▶ **EXERCISE GOAL**:
Quote every line as written. Omit pictures.

▶ **MATERIAL SHOWN**:
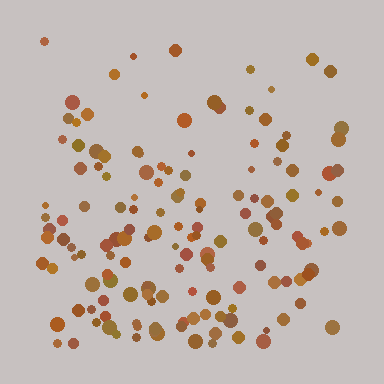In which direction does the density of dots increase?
From top to bottom, with the bottom side densest.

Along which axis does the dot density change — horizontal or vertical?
Vertical.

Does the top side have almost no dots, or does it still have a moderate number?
Still a moderate number, just noticeably fewer than the bottom.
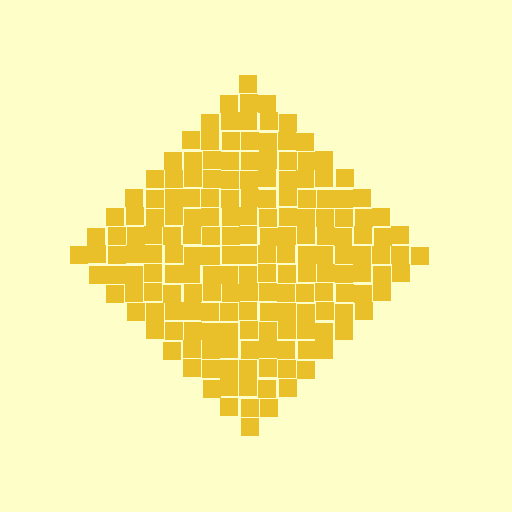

▶ **RESULT FOR THIS TASK**:
In which direction does the density of dots increase?
From top to bottom, with the bottom side densest.

Along which axis does the dot density change — horizontal or vertical?
Vertical.

Does the top side have almost no dots, or does it still have a moderate number?
Still a moderate number, just noticeably fewer than the bottom.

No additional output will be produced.